* PROVIDED MATERIAL:
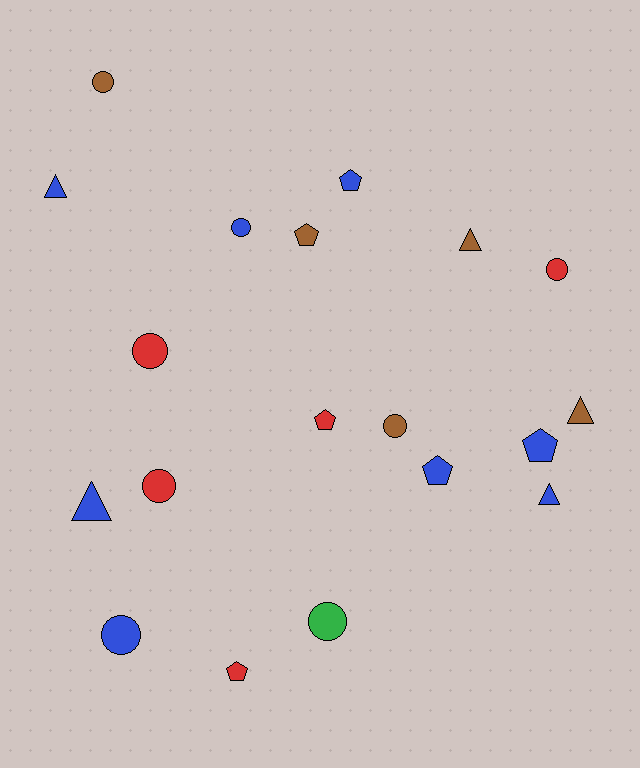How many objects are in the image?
There are 19 objects.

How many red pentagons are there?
There are 2 red pentagons.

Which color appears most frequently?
Blue, with 8 objects.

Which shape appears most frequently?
Circle, with 8 objects.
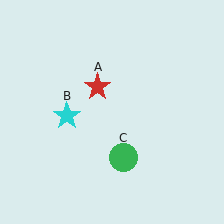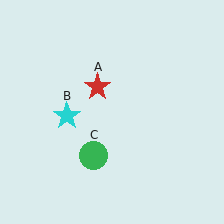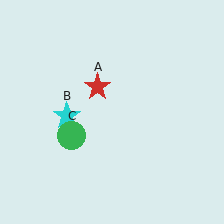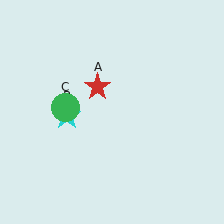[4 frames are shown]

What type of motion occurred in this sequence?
The green circle (object C) rotated clockwise around the center of the scene.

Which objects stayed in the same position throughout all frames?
Red star (object A) and cyan star (object B) remained stationary.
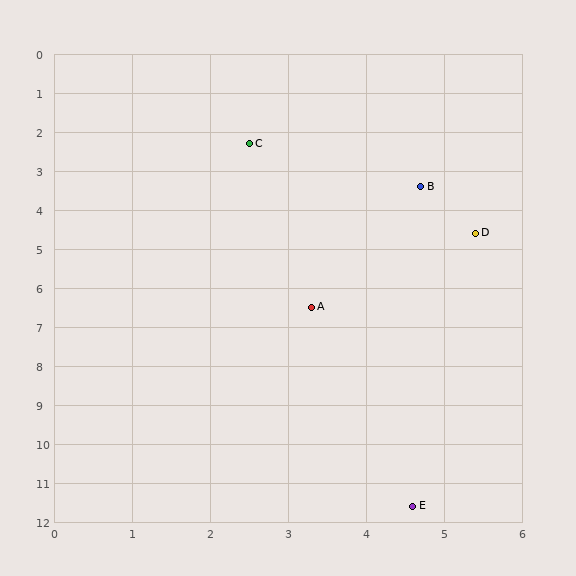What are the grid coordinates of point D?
Point D is at approximately (5.4, 4.6).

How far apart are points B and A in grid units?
Points B and A are about 3.4 grid units apart.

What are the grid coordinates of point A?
Point A is at approximately (3.3, 6.5).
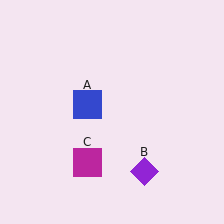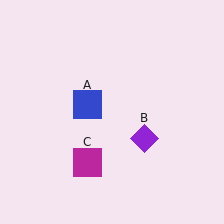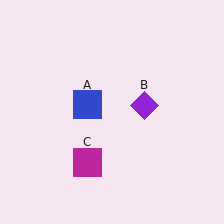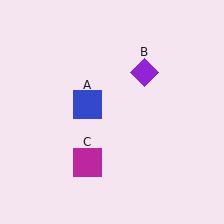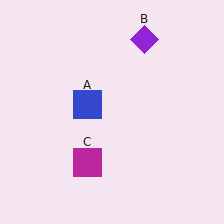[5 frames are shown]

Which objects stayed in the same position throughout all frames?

* YOUR TASK: Make an exact copy of the whole listing, but don't bring over any pictures.

* ANSWER FOR THE TASK:
How many objects are in the image?
There are 19 objects.

How many red pentagons are there?
There are 2 red pentagons.

Which color appears most frequently?
Blue, with 8 objects.

Which shape appears most frequently?
Circle, with 8 objects.
[4 frames are shown]

What type of motion occurred in this sequence?
The green circle (object C) rotated clockwise around the center of the scene.

Which objects stayed in the same position throughout all frames?
Red star (object A) and cyan star (object B) remained stationary.
What are the grid coordinates of point D?
Point D is at approximately (5.4, 4.6).

How far apart are points B and A in grid units?
Points B and A are about 3.4 grid units apart.

What are the grid coordinates of point A?
Point A is at approximately (3.3, 6.5).
[5 frames are shown]

Which objects stayed in the same position throughout all frames?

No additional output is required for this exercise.